Data listing:

----

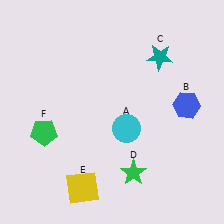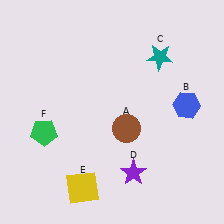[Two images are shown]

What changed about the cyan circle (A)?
In Image 1, A is cyan. In Image 2, it changed to brown.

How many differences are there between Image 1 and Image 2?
There are 2 differences between the two images.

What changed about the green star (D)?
In Image 1, D is green. In Image 2, it changed to purple.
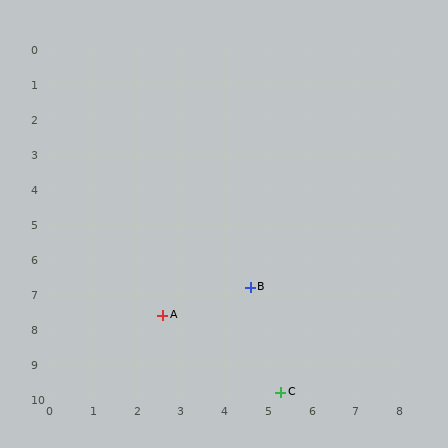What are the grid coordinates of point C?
Point C is at approximately (5.3, 9.8).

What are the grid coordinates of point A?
Point A is at approximately (2.6, 7.6).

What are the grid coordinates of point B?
Point B is at approximately (4.6, 6.8).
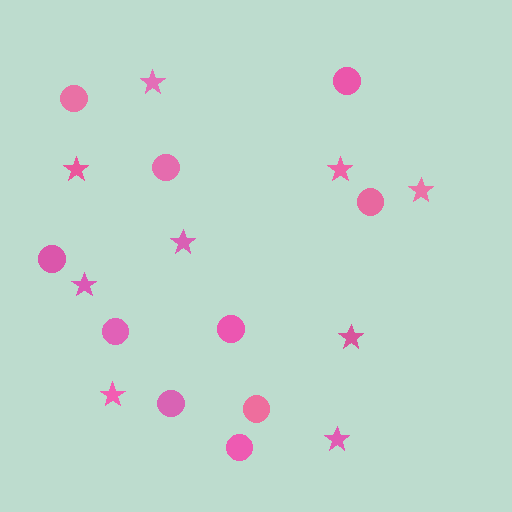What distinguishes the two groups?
There are 2 groups: one group of stars (9) and one group of circles (10).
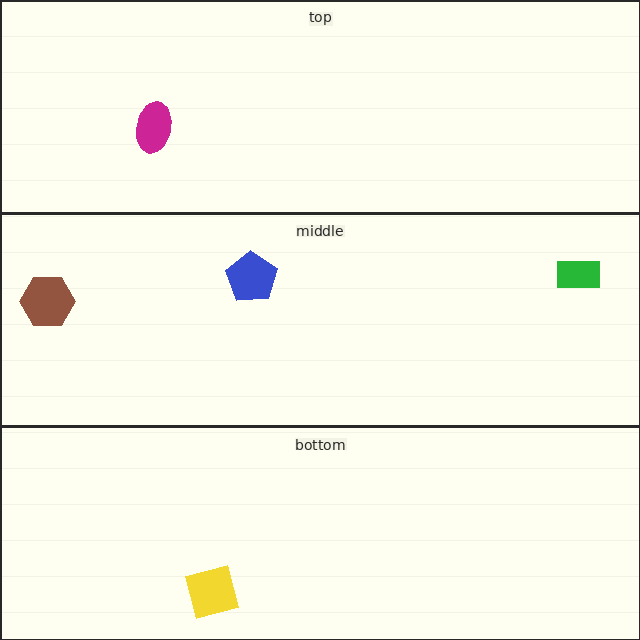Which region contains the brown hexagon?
The middle region.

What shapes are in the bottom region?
The yellow square.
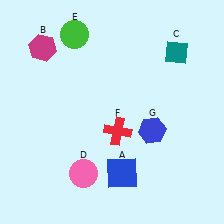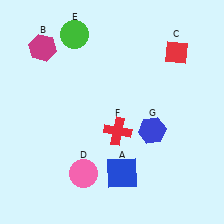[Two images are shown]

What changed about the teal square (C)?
In Image 1, C is teal. In Image 2, it changed to red.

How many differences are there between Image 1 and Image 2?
There is 1 difference between the two images.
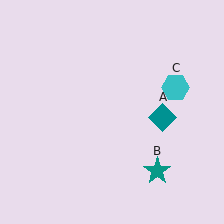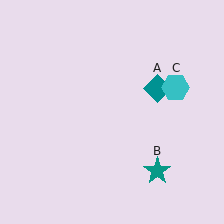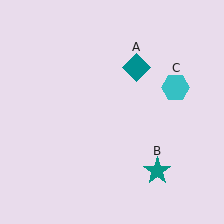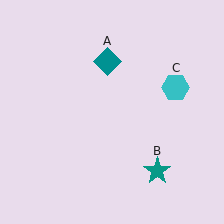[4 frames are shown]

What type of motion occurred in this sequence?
The teal diamond (object A) rotated counterclockwise around the center of the scene.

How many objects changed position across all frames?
1 object changed position: teal diamond (object A).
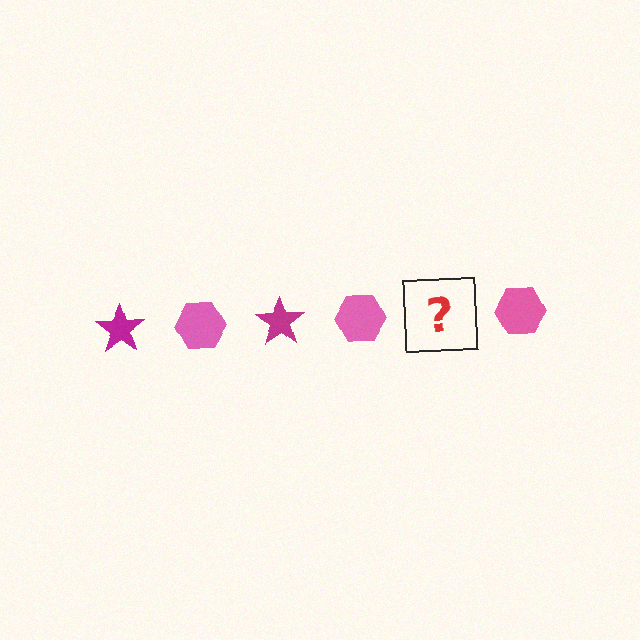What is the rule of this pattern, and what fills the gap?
The rule is that the pattern alternates between magenta star and pink hexagon. The gap should be filled with a magenta star.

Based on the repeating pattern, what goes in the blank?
The blank should be a magenta star.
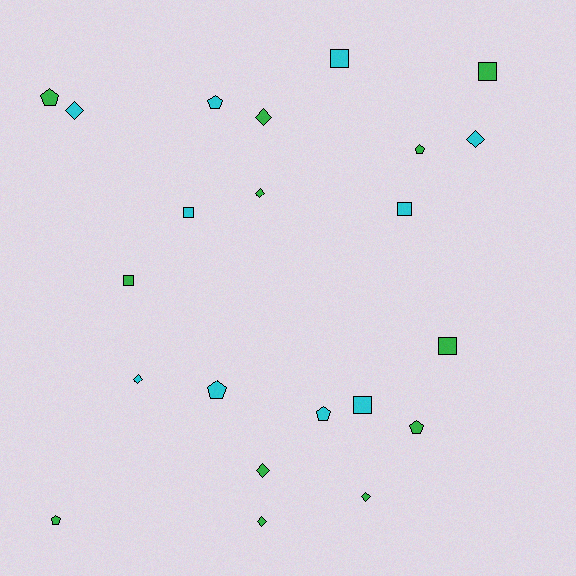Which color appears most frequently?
Green, with 12 objects.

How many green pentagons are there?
There are 4 green pentagons.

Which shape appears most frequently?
Diamond, with 8 objects.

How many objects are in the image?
There are 22 objects.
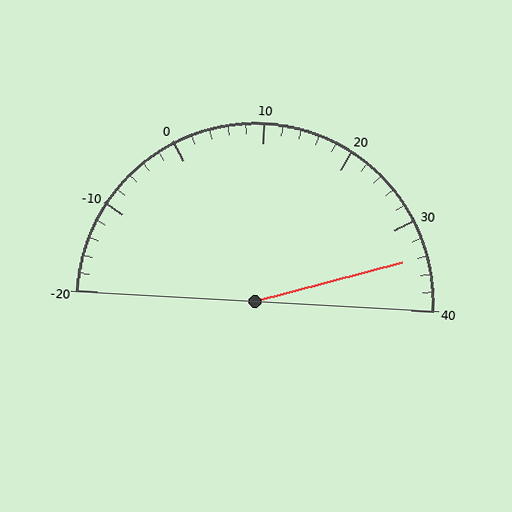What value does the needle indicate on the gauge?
The needle indicates approximately 34.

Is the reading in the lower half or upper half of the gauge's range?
The reading is in the upper half of the range (-20 to 40).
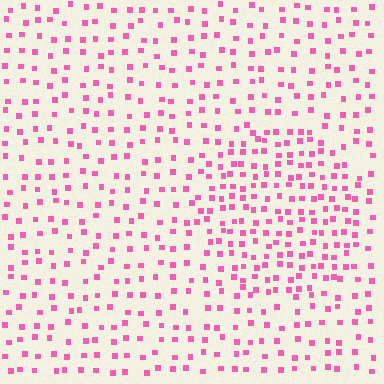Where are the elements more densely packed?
The elements are more densely packed inside the circle boundary.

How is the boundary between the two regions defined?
The boundary is defined by a change in element density (approximately 1.8x ratio). All elements are the same color, size, and shape.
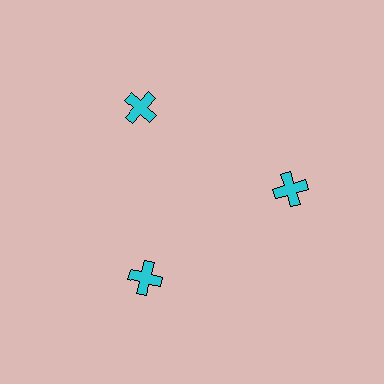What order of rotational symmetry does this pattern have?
This pattern has 3-fold rotational symmetry.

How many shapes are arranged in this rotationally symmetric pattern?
There are 3 shapes, arranged in 3 groups of 1.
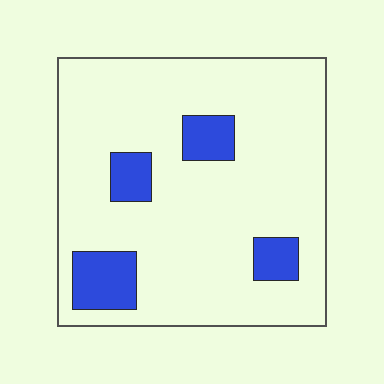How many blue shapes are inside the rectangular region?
4.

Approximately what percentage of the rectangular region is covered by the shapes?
Approximately 15%.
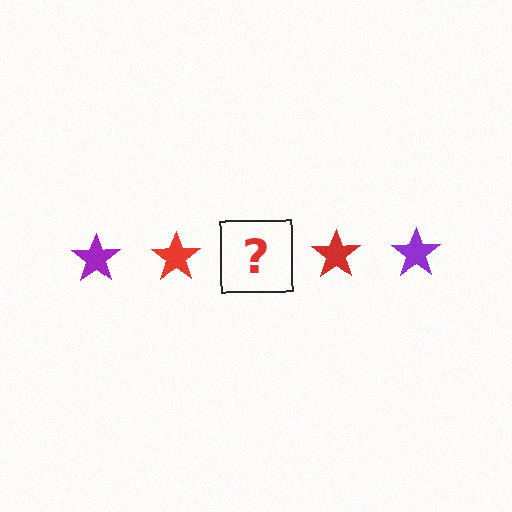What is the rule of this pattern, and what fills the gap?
The rule is that the pattern cycles through purple, red stars. The gap should be filled with a purple star.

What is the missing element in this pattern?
The missing element is a purple star.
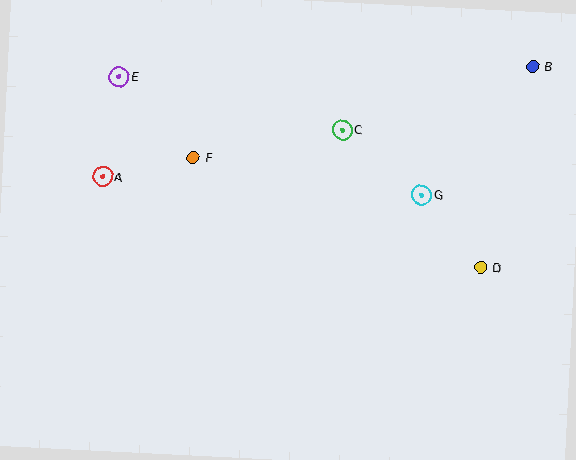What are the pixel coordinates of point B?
Point B is at (533, 66).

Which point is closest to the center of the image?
Point C at (342, 130) is closest to the center.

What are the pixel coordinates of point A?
Point A is at (103, 177).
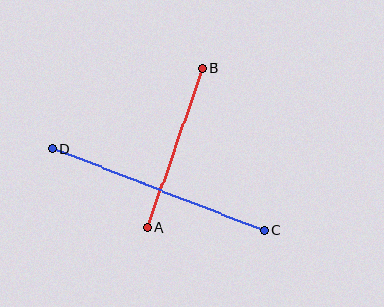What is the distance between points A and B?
The distance is approximately 168 pixels.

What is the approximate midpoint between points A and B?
The midpoint is at approximately (175, 148) pixels.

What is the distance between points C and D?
The distance is approximately 227 pixels.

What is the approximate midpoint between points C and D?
The midpoint is at approximately (158, 190) pixels.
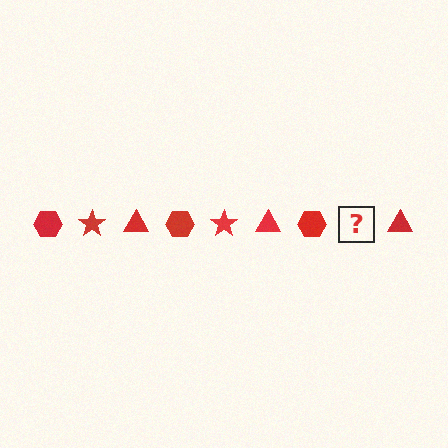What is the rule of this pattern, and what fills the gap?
The rule is that the pattern cycles through hexagon, star, triangle shapes in red. The gap should be filled with a red star.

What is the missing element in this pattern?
The missing element is a red star.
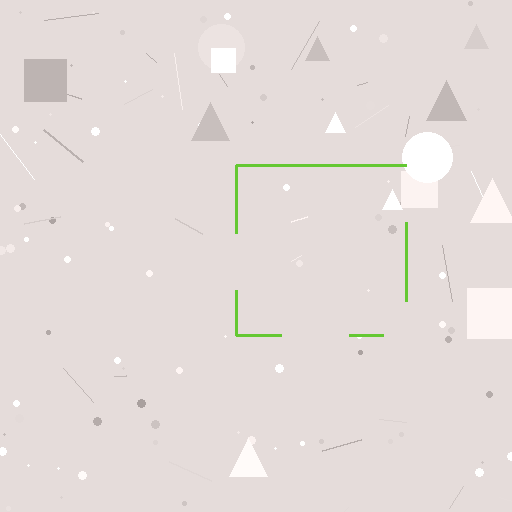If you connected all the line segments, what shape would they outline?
They would outline a square.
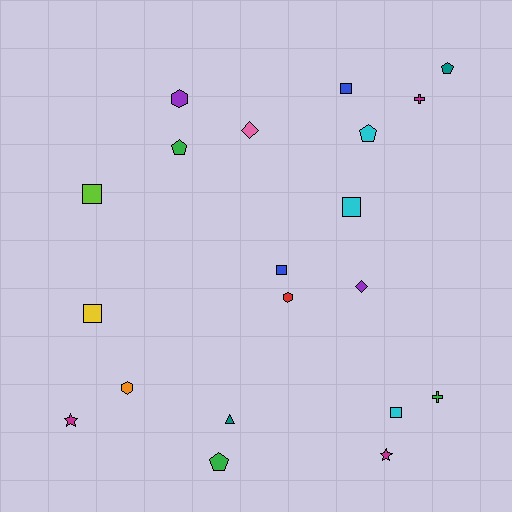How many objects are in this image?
There are 20 objects.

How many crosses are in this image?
There are 2 crosses.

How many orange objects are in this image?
There is 1 orange object.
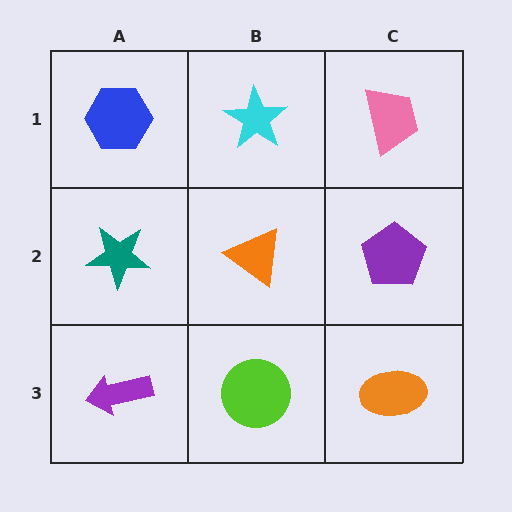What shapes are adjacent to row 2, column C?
A pink trapezoid (row 1, column C), an orange ellipse (row 3, column C), an orange triangle (row 2, column B).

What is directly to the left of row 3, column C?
A lime circle.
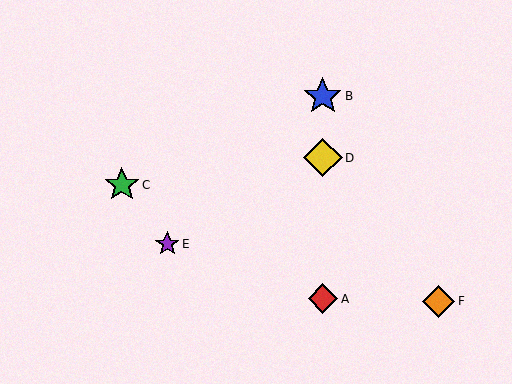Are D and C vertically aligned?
No, D is at x≈323 and C is at x≈122.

----

Prompt: Print the records above exactly as they stand, but leave out the pictures.

Exercise response:
[Two images are shown]

What changed about the cyan circle (A)?
In Image 1, A is cyan. In Image 2, it changed to brown.

How many differences are there between Image 1 and Image 2?
There are 2 differences between the two images.

What changed about the green star (D)?
In Image 1, D is green. In Image 2, it changed to purple.
What are the grid coordinates of point C?
Point C is at approximately (5.3, 9.8).

What are the grid coordinates of point A?
Point A is at approximately (2.6, 7.6).

What are the grid coordinates of point B?
Point B is at approximately (4.6, 6.8).
What distinguishes the two groups?
There are 2 groups: one group of stars (9) and one group of circles (10).
Which region contains the brown hexagon?
The middle region.

What shapes are in the bottom region?
The yellow square.
[Two images are shown]

What changed about the teal square (C)?
In Image 1, C is teal. In Image 2, it changed to red.

How many differences are there between Image 1 and Image 2?
There is 1 difference between the two images.
[4 frames are shown]

What type of motion occurred in this sequence?
The teal diamond (object A) rotated counterclockwise around the center of the scene.

How many objects changed position across all frames?
1 object changed position: teal diamond (object A).
What is the rule of this pattern, and what fills the gap?
The rule is that the pattern alternates between magenta star and pink hexagon. The gap should be filled with a magenta star.

Based on the repeating pattern, what goes in the blank?
The blank should be a magenta star.
Which color appears most frequently?
Green, with 12 objects.

How many green pentagons are there?
There are 4 green pentagons.

Which shape appears most frequently?
Diamond, with 8 objects.

How many objects are in the image?
There are 22 objects.
What value does the needle indicate on the gauge?
The needle indicates approximately 34.

Is the reading in the lower half or upper half of the gauge's range?
The reading is in the upper half of the range (-20 to 40).
Where are the elements more densely packed?
The elements are more densely packed inside the circle boundary.

How is the boundary between the two regions defined?
The boundary is defined by a change in element density (approximately 1.8x ratio). All elements are the same color, size, and shape.
What order of rotational symmetry does this pattern have?
This pattern has 3-fold rotational symmetry.

How many shapes are arranged in this rotationally symmetric pattern?
There are 3 shapes, arranged in 3 groups of 1.
How many blue shapes are inside the rectangular region?
4.

Approximately what percentage of the rectangular region is covered by the shapes?
Approximately 15%.
What is the rule of this pattern, and what fills the gap?
The rule is that the pattern cycles through purple, red stars. The gap should be filled with a purple star.

What is the missing element in this pattern?
The missing element is a purple star.
What are the pixel coordinates of point B?
Point B is at (533, 66).

Which point is closest to the center of the image?
Point C at (342, 130) is closest to the center.

What are the pixel coordinates of point A?
Point A is at (103, 177).
What is the distance between points A and B?
The distance is approximately 168 pixels.

What is the approximate midpoint between points A and B?
The midpoint is at approximately (175, 148) pixels.

What is the distance between points C and D?
The distance is approximately 227 pixels.

What is the approximate midpoint between points C and D?
The midpoint is at approximately (158, 190) pixels.
What is the rule of this pattern, and what fills the gap?
The rule is that the pattern cycles through hexagon, star, triangle shapes in red. The gap should be filled with a red star.

What is the missing element in this pattern?
The missing element is a red star.
If you connected all the line segments, what shape would they outline?
They would outline a square.
How many objects are in this image?
There are 20 objects.

How many crosses are in this image?
There are 2 crosses.

How many orange objects are in this image?
There is 1 orange object.
What shapes are adjacent to row 2, column C?
A pink trapezoid (row 1, column C), an orange ellipse (row 3, column C), an orange triangle (row 2, column B).

What is directly to the left of row 3, column C?
A lime circle.
Are D and C vertically aligned?
No, D is at x≈323 and C is at x≈122.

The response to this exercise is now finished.